** Questions on rendered shapes **
────────

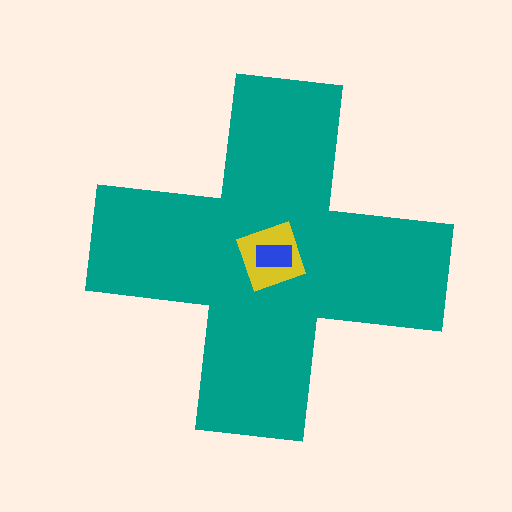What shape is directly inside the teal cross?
The yellow square.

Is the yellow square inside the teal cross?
Yes.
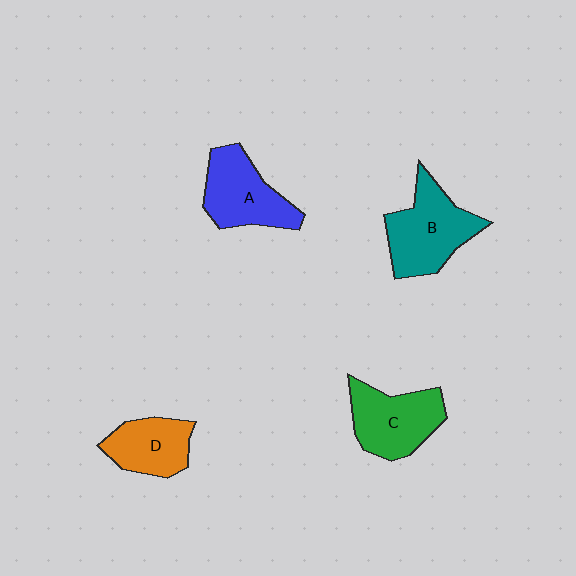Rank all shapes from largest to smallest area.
From largest to smallest: B (teal), C (green), A (blue), D (orange).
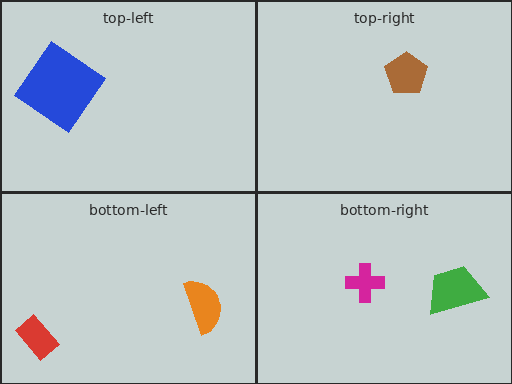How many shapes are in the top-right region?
1.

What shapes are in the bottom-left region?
The orange semicircle, the red rectangle.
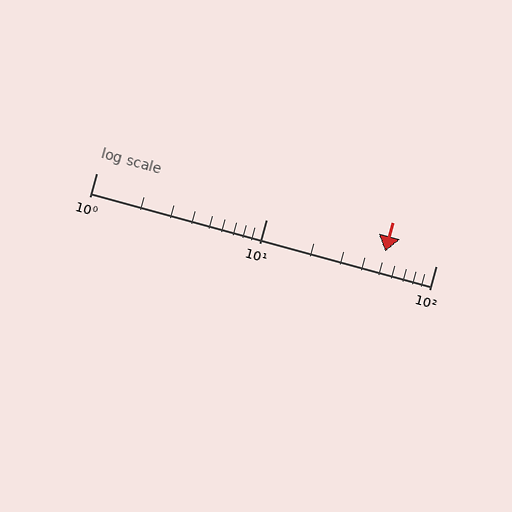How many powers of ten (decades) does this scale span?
The scale spans 2 decades, from 1 to 100.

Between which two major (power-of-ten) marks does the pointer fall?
The pointer is between 10 and 100.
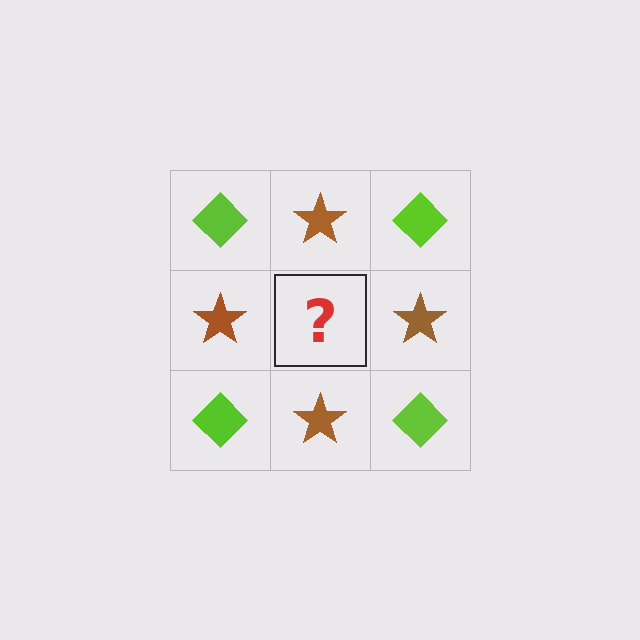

────────

Return all the entries word for word, but omit any pictures they contain.

** WRITTEN REPLY **
What shape is directly inside the teal cross?
The yellow square.

Is the yellow square inside the teal cross?
Yes.
Rank all shapes from largest to smallest area.
From largest to smallest: B (teal), C (green), A (blue), D (orange).
How many shapes are in the top-right region?
1.

What shapes are in the bottom-left region?
The orange semicircle, the red rectangle.
How many powers of ten (decades) does this scale span?
The scale spans 2 decades, from 1 to 100.

Between which two major (power-of-ten) marks does the pointer fall?
The pointer is between 10 and 100.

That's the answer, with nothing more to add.